_PROBLEM TO SOLVE_
Restate all of the entries exactly, dropping any pictures they hold.

_DATASET CONTENT_
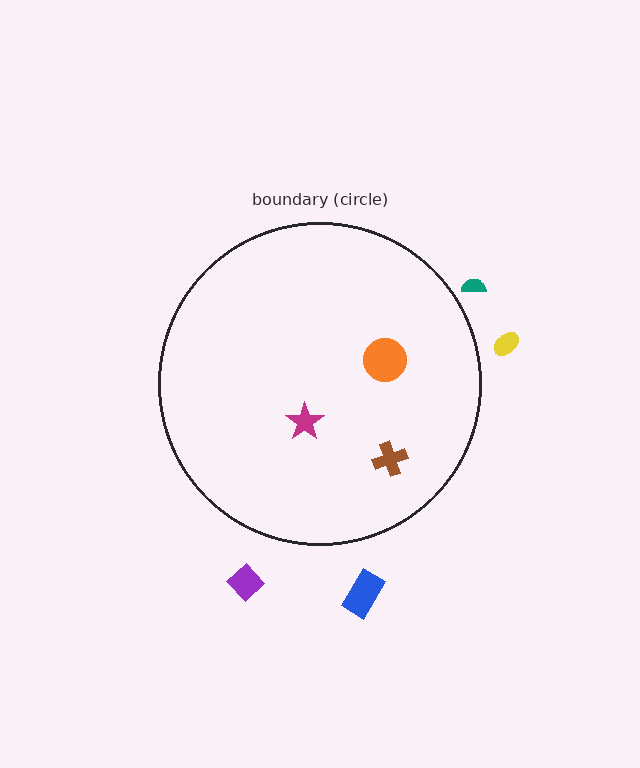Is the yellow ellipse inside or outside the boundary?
Outside.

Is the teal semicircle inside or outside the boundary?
Outside.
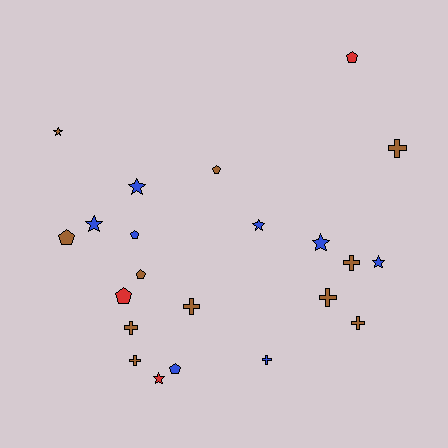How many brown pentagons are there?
There are 3 brown pentagons.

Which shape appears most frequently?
Cross, with 8 objects.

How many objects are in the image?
There are 22 objects.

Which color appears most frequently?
Brown, with 11 objects.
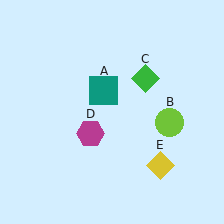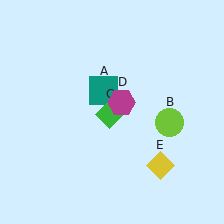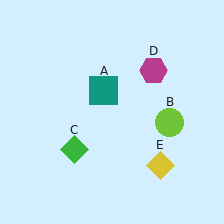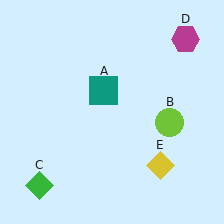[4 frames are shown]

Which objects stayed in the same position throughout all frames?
Teal square (object A) and lime circle (object B) and yellow diamond (object E) remained stationary.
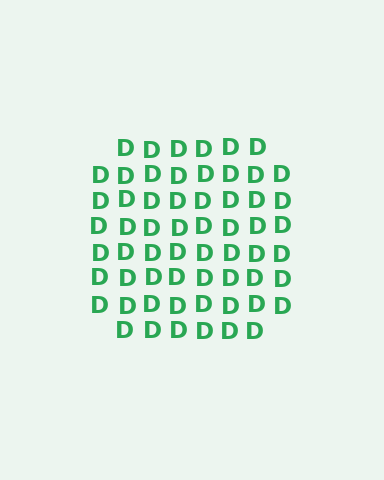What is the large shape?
The large shape is a circle.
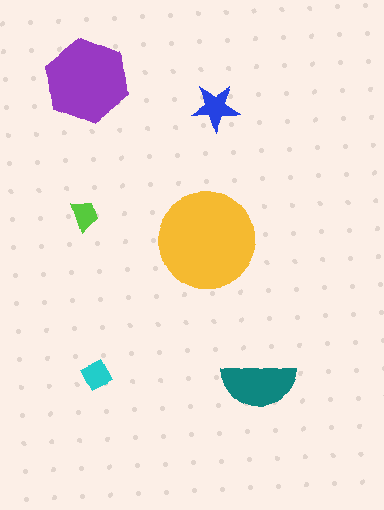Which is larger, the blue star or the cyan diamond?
The blue star.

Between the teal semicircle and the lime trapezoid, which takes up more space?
The teal semicircle.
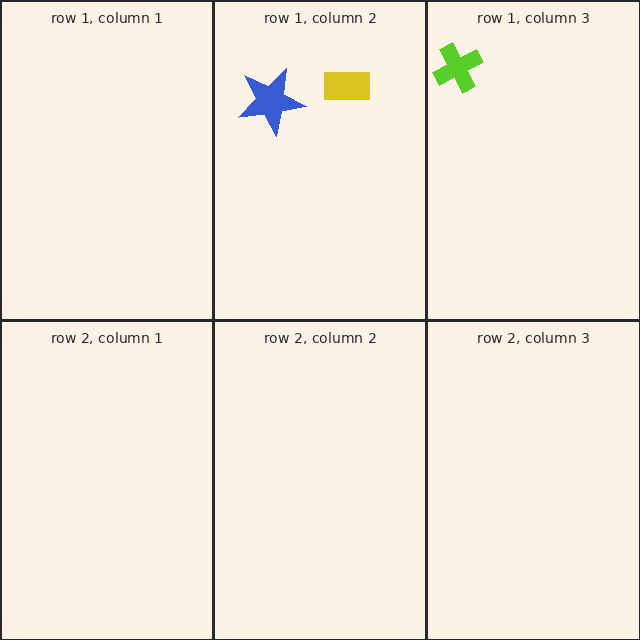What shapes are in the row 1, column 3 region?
The lime cross.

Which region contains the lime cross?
The row 1, column 3 region.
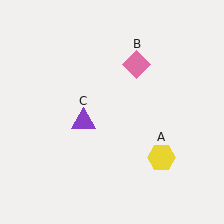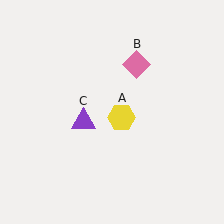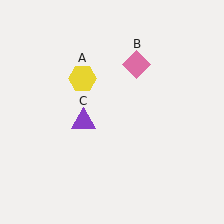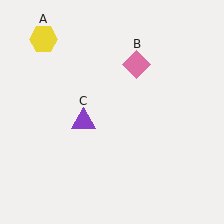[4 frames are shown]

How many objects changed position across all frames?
1 object changed position: yellow hexagon (object A).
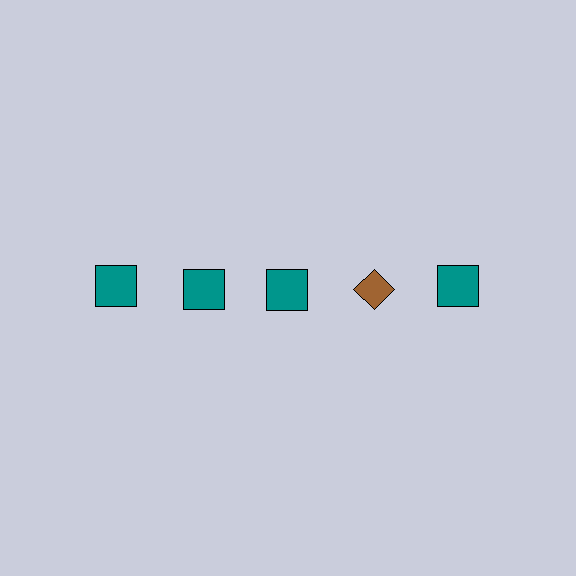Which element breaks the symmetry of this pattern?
The brown diamond in the top row, second from right column breaks the symmetry. All other shapes are teal squares.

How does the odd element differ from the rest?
It differs in both color (brown instead of teal) and shape (diamond instead of square).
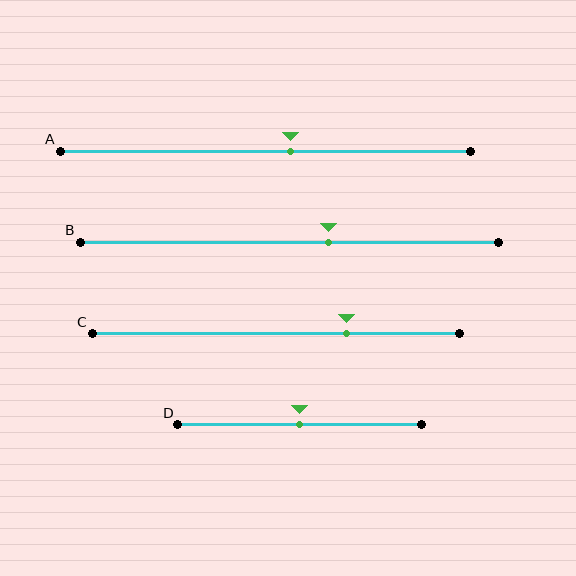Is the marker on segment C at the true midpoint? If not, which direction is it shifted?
No, the marker on segment C is shifted to the right by about 19% of the segment length.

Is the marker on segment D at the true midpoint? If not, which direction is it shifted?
Yes, the marker on segment D is at the true midpoint.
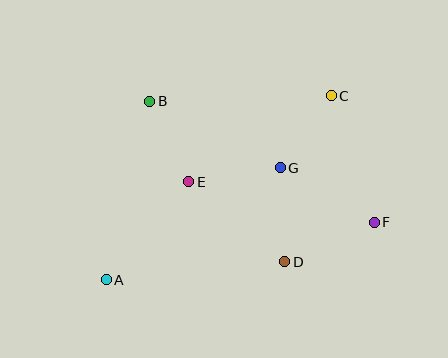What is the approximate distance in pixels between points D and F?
The distance between D and F is approximately 98 pixels.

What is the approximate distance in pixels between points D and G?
The distance between D and G is approximately 94 pixels.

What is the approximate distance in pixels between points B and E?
The distance between B and E is approximately 89 pixels.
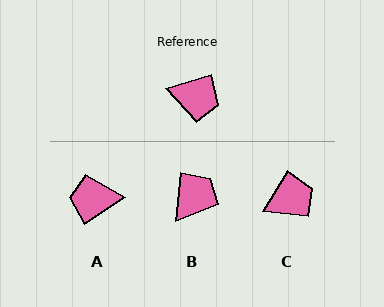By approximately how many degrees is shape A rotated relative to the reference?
Approximately 163 degrees clockwise.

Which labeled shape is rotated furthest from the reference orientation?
A, about 163 degrees away.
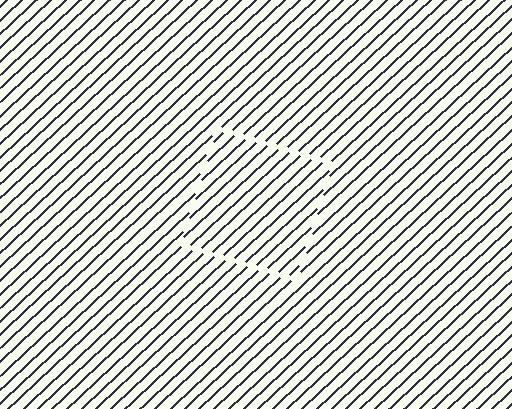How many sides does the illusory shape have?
4 sides — the line-ends trace a square.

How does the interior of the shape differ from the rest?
The interior of the shape contains the same grating, shifted by half a period — the contour is defined by the phase discontinuity where line-ends from the inner and outer gratings abut.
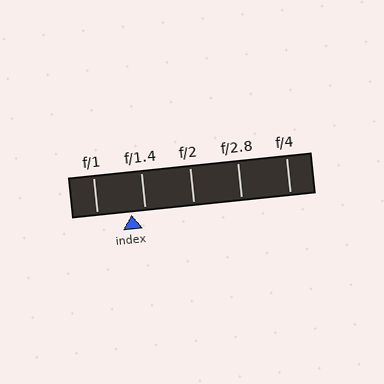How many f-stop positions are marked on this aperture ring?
There are 5 f-stop positions marked.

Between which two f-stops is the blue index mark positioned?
The index mark is between f/1 and f/1.4.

_FINISHED EXERCISE_
Is the yellow ellipse inside or outside the boundary?
Outside.

Is the teal semicircle inside or outside the boundary?
Outside.
How many brown pentagons are there?
There are 3 brown pentagons.

Which shape appears most frequently?
Cross, with 8 objects.

How many objects are in the image?
There are 22 objects.

Which color appears most frequently?
Brown, with 11 objects.
[4 frames are shown]

Which objects stayed in the same position throughout all frames?
Teal square (object A) and lime circle (object B) and yellow diamond (object E) remained stationary.
What is the large shape?
The large shape is a circle.
Which is larger, the blue star or the cyan diamond?
The blue star.

Between the teal semicircle and the lime trapezoid, which takes up more space?
The teal semicircle.
What shapes are in the row 1, column 3 region?
The lime cross.

Which region contains the lime cross?
The row 1, column 3 region.
[4 frames are shown]

How many objects changed position across all frames?
1 object changed position: yellow hexagon (object A).
Which element breaks the symmetry of this pattern?
The brown diamond in the top row, second from right column breaks the symmetry. All other shapes are teal squares.

How does the odd element differ from the rest?
It differs in both color (brown instead of teal) and shape (diamond instead of square).
Is the marker on segment C at the true midpoint? If not, which direction is it shifted?
No, the marker on segment C is shifted to the right by about 19% of the segment length.

Is the marker on segment D at the true midpoint? If not, which direction is it shifted?
Yes, the marker on segment D is at the true midpoint.
What is the approximate distance in pixels between points D and F?
The distance between D and F is approximately 98 pixels.

What is the approximate distance in pixels between points D and G?
The distance between D and G is approximately 94 pixels.

What is the approximate distance in pixels between points B and E?
The distance between B and E is approximately 89 pixels.
By approximately how many degrees is shape A rotated relative to the reference?
Approximately 163 degrees clockwise.

Which labeled shape is rotated furthest from the reference orientation?
A, about 163 degrees away.
How many sides does the illusory shape have?
4 sides — the line-ends trace a square.

How does the interior of the shape differ from the rest?
The interior of the shape contains the same grating, shifted by half a period — the contour is defined by the phase discontinuity where line-ends from the inner and outer gratings abut.
How many f-stop positions are marked on this aperture ring?
There are 5 f-stop positions marked.

Between which two f-stops is the blue index mark positioned?
The index mark is between f/1 and f/1.4.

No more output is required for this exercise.